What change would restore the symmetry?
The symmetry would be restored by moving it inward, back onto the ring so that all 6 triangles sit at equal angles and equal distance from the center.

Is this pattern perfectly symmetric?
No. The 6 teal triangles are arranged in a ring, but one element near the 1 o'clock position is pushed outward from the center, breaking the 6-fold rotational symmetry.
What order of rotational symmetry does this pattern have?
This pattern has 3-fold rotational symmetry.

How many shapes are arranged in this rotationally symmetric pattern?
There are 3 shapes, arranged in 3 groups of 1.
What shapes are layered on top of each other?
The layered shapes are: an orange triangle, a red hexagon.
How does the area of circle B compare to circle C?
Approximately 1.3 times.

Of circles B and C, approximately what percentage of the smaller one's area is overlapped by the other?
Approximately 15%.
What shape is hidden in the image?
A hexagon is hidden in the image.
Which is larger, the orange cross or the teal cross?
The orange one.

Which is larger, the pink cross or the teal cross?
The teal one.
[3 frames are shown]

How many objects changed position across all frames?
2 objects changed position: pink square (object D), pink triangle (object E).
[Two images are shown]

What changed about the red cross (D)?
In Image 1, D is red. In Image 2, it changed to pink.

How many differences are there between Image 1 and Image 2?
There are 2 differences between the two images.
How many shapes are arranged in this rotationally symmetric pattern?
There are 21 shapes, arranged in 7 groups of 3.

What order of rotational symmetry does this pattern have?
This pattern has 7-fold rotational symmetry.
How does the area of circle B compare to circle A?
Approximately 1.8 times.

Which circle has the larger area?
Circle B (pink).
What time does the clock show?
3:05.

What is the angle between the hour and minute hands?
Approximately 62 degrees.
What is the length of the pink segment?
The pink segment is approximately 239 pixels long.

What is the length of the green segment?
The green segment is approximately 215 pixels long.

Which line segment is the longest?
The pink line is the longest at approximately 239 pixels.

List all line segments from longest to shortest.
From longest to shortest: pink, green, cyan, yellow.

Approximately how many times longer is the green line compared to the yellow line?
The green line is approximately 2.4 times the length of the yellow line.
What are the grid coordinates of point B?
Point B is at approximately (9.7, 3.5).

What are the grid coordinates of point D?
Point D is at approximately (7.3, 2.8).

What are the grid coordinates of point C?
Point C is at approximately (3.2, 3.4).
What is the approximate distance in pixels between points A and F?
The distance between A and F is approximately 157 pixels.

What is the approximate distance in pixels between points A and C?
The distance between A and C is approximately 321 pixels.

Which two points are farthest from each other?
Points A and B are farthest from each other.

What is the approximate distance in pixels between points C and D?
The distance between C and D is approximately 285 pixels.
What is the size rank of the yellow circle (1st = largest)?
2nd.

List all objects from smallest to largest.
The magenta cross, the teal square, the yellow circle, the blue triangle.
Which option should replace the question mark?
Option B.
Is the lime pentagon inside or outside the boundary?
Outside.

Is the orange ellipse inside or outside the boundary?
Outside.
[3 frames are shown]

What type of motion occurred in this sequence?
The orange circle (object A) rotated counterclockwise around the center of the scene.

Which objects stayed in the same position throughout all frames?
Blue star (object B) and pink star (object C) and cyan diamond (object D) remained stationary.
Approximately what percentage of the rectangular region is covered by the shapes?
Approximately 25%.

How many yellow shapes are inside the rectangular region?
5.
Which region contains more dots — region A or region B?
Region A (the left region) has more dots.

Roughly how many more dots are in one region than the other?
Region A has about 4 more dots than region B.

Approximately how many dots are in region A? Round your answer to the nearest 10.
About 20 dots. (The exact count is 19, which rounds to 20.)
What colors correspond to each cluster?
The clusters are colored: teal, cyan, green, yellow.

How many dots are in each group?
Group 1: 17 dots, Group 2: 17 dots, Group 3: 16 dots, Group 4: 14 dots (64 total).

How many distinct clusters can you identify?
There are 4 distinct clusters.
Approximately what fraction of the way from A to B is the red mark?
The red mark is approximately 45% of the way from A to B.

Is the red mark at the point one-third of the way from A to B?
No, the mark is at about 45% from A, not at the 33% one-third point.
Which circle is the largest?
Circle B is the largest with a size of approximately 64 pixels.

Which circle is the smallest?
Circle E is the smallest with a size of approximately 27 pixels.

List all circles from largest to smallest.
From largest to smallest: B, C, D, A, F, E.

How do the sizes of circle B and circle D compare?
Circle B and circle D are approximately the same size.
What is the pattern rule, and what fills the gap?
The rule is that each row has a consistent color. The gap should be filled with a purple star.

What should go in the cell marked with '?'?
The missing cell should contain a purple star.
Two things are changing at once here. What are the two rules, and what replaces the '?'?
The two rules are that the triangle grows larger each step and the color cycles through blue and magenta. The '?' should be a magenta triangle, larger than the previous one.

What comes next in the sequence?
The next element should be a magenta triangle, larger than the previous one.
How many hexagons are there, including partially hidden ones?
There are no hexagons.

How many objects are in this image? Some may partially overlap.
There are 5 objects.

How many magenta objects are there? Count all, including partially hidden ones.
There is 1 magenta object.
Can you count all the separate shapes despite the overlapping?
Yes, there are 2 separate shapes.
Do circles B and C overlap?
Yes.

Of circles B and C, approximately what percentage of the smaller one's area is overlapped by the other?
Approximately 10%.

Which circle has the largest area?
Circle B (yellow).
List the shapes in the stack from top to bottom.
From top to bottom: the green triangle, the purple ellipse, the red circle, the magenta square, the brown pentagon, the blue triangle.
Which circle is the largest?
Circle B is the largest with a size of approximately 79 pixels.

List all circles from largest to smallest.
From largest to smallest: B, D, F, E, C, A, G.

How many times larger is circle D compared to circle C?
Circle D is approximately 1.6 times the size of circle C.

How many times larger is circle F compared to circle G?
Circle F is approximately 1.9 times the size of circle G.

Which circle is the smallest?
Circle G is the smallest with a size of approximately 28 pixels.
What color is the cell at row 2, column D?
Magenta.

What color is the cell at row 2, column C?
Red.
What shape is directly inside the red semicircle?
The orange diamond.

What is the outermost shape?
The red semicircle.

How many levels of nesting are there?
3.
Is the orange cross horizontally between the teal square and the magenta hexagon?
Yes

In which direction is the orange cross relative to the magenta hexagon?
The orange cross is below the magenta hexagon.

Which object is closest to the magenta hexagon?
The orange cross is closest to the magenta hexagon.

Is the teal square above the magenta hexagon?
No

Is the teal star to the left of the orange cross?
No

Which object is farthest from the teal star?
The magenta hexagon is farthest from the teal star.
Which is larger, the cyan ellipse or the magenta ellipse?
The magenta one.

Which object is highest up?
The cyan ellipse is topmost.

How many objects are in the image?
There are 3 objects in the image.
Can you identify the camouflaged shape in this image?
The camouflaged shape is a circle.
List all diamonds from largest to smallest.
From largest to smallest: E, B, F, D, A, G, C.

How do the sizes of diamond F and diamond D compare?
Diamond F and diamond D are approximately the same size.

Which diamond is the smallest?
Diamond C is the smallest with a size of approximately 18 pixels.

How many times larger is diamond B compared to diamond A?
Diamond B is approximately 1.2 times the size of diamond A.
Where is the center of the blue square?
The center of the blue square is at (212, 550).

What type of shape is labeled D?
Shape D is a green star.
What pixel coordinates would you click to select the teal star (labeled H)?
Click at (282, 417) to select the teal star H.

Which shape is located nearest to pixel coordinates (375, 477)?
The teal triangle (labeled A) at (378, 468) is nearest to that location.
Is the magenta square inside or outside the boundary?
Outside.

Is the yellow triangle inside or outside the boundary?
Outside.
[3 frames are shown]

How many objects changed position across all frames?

■ ■ ■ ■

**GIVEN REQUEST:**
Write out every line exactly as it stands.

**FINAL ANSWER:**
What change would restore the symmetry?
The symmetry would be restored by moving it inward, back onto the ring so that all 6 triangles sit at equal angles and equal distance from the center.

Is this pattern perfectly symmetric?
No. The 6 teal triangles are arranged in a ring, but one element near the 1 o'clock position is pushed outward from the center, breaking the 6-fold rotational symmetry.
What order of rotational symmetry does this pattern have?
This pattern has 3-fold rotational symmetry.

How many shapes are arranged in this rotationally symmetric pattern?
There are 3 shapes, arranged in 3 groups of 1.
What shapes are layered on top of each other?
The layered shapes are: an orange triangle, a red hexagon.
How does the area of circle B compare to circle C?
Approximately 1.3 times.

Of circles B and C, approximately what percentage of the smaller one's area is overlapped by the other?
Approximately 15%.
What shape is hidden in the image?
A hexagon is hidden in the image.
Which is larger, the orange cross or the teal cross?
The orange one.

Which is larger, the pink cross or the teal cross?
The teal one.
[3 frames are shown]

How many objects changed position across all frames?
2 objects changed position: pink square (object D), pink triangle (object E).
[Two images are shown]

What changed about the red cross (D)?
In Image 1, D is red. In Image 2, it changed to pink.

How many differences are there between Image 1 and Image 2?
There are 2 differences between the two images.
How many shapes are arranged in this rotationally symmetric pattern?
There are 21 shapes, arranged in 7 groups of 3.

What order of rotational symmetry does this pattern have?
This pattern has 7-fold rotational symmetry.
How does the area of circle B compare to circle A?
Approximately 1.8 times.

Which circle has the larger area?
Circle B (pink).
What time does the clock show?
3:05.

What is the angle between the hour and minute hands?
Approximately 62 degrees.
What is the length of the pink segment?
The pink segment is approximately 239 pixels long.

What is the length of the green segment?
The green segment is approximately 215 pixels long.

Which line segment is the longest?
The pink line is the longest at approximately 239 pixels.

List all line segments from longest to shortest.
From longest to shortest: pink, green, cyan, yellow.

Approximately how many times longer is the green line compared to the yellow line?
The green line is approximately 2.4 times the length of the yellow line.
What are the grid coordinates of point B?
Point B is at approximately (9.7, 3.5).

What are the grid coordinates of point D?
Point D is at approximately (7.3, 2.8).

What are the grid coordinates of point C?
Point C is at approximately (3.2, 3.4).
What is the approximate distance in pixels between points A and F?
The distance between A and F is approximately 157 pixels.

What is the approximate distance in pixels between points A and C?
The distance between A and C is approximately 321 pixels.

Which two points are farthest from each other?
Points A and B are farthest from each other.

What is the approximate distance in pixels between points C and D?
The distance between C and D is approximately 285 pixels.
What is the size rank of the yellow circle (1st = largest)?
2nd.

List all objects from smallest to largest.
The magenta cross, the teal square, the yellow circle, the blue triangle.
Which option should replace the question mark?
Option B.
Is the lime pentagon inside or outside the boundary?
Outside.

Is the orange ellipse inside or outside the boundary?
Outside.
[3 frames are shown]

What type of motion occurred in this sequence?
The orange circle (object A) rotated counterclockwise around the center of the scene.

Which objects stayed in the same position throughout all frames?
Blue star (object B) and pink star (object C) and cyan diamond (object D) remained stationary.
Approximately what percentage of the rectangular region is covered by the shapes?
Approximately 25%.

How many yellow shapes are inside the rectangular region?
5.
Which region contains more dots — region A or region B?
Region A (the left region) has more dots.

Roughly how many more dots are in one region than the other?
Region A has about 4 more dots than region B.

Approximately how many dots are in region A? Round your answer to the nearest 10.
About 20 dots. (The exact count is 19, which rounds to 20.)
What colors correspond to each cluster?
The clusters are colored: teal, cyan, green, yellow.

How many dots are in each group?
Group 1: 17 dots, Group 2: 17 dots, Group 3: 16 dots, Group 4: 14 dots (64 total).

How many distinct clusters can you identify?
There are 4 distinct clusters.
Approximately what fraction of the way from A to B is the red mark?
The red mark is approximately 45% of the way from A to B.

Is the red mark at the point one-third of the way from A to B?
No, the mark is at about 45% from A, not at the 33% one-third point.
Which circle is the largest?
Circle B is the largest with a size of approximately 64 pixels.

Which circle is the smallest?
Circle E is the smallest with a size of approximately 27 pixels.

List all circles from largest to smallest.
From largest to smallest: B, C, D, A, F, E.

How do the sizes of circle B and circle D compare?
Circle B and circle D are approximately the same size.
What is the pattern rule, and what fills the gap?
The rule is that each row has a consistent color. The gap should be filled with a purple star.

What should go in the cell marked with '?'?
The missing cell should contain a purple star.
Two things are changing at once here. What are the two rules, and what replaces the '?'?
The two rules are that the triangle grows larger each step and the color cycles through blue and magenta. The '?' should be a magenta triangle, larger than the previous one.

What comes next in the sequence?
The next element should be a magenta triangle, larger than the previous one.
How many hexagons are there, including partially hidden ones?
There are no hexagons.

How many objects are in this image? Some may partially overlap.
There are 5 objects.

How many magenta objects are there? Count all, including partially hidden ones.
There is 1 magenta object.
Can you count all the separate shapes despite the overlapping?
Yes, there are 2 separate shapes.
Do circles B and C overlap?
Yes.

Of circles B and C, approximately what percentage of the smaller one's area is overlapped by the other?
Approximately 10%.

Which circle has the largest area?
Circle B (yellow).
List the shapes in the stack from top to bottom.
From top to bottom: the green triangle, the purple ellipse, the red circle, the magenta square, the brown pentagon, the blue triangle.
Which circle is the largest?
Circle B is the largest with a size of approximately 79 pixels.

List all circles from largest to smallest.
From largest to smallest: B, D, F, E, C, A, G.

How many times larger is circle D compared to circle C?
Circle D is approximately 1.6 times the size of circle C.

How many times larger is circle F compared to circle G?
Circle F is approximately 1.9 times the size of circle G.

Which circle is the smallest?
Circle G is the smallest with a size of approximately 28 pixels.
What color is the cell at row 2, column D?
Magenta.

What color is the cell at row 2, column C?
Red.
What shape is directly inside the red semicircle?
The orange diamond.

What is the outermost shape?
The red semicircle.

How many levels of nesting are there?
3.
Is the orange cross horizontally between the teal square and the magenta hexagon?
Yes

In which direction is the orange cross relative to the magenta hexagon?
The orange cross is below the magenta hexagon.

Which object is closest to the magenta hexagon?
The orange cross is closest to the magenta hexagon.

Is the teal square above the magenta hexagon?
No

Is the teal star to the left of the orange cross?
No

Which object is farthest from the teal star?
The magenta hexagon is farthest from the teal star.
Which is larger, the cyan ellipse or the magenta ellipse?
The magenta one.

Which object is highest up?
The cyan ellipse is topmost.

How many objects are in the image?
There are 3 objects in the image.
Can you identify the camouflaged shape in this image?
The camouflaged shape is a circle.
List all diamonds from largest to smallest.
From largest to smallest: E, B, F, D, A, G, C.

How do the sizes of diamond F and diamond D compare?
Diamond F and diamond D are approximately the same size.

Which diamond is the smallest?
Diamond C is the smallest with a size of approximately 18 pixels.

How many times larger is diamond B compared to diamond A?
Diamond B is approximately 1.2 times the size of diamond A.
Where is the center of the blue square?
The center of the blue square is at (212, 550).

What type of shape is labeled D?
Shape D is a green star.
What pixel coordinates would you click to select the teal star (labeled H)?
Click at (282, 417) to select the teal star H.

Which shape is located nearest to pixel coordinates (375, 477)?
The teal triangle (labeled A) at (378, 468) is nearest to that location.
Is the magenta square inside or outside the boundary?
Outside.

Is the yellow triangle inside or outside the boundary?
Outside.
[3 frames are shown]

How many objects changed position across all frames?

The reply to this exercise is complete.